- WHAT TO DO:
Print, exactly and without pictures, the lines from the one where "What color is the cell at row 1, column B?" appears down to the end of the entries.

- PROVIDED ENTRIES:
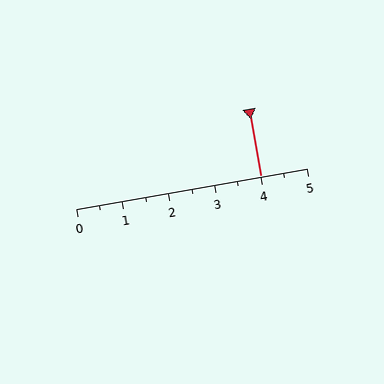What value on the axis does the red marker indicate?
The marker indicates approximately 4.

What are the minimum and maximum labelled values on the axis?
The axis runs from 0 to 5.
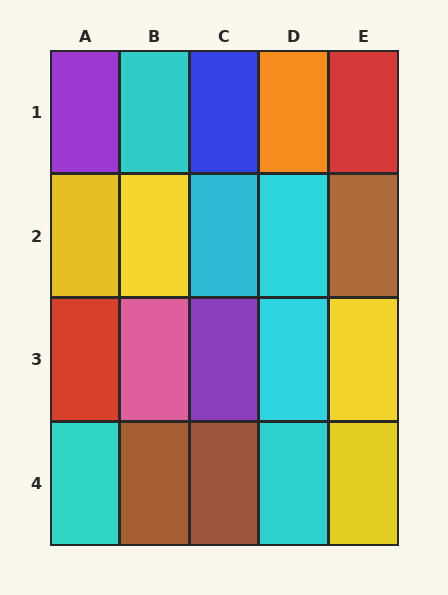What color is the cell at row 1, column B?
Cyan.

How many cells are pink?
1 cell is pink.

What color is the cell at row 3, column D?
Cyan.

- YOUR SOLUTION:
What color is the cell at row 1, column B?
Cyan.

How many cells are pink?
1 cell is pink.

What color is the cell at row 3, column D?
Cyan.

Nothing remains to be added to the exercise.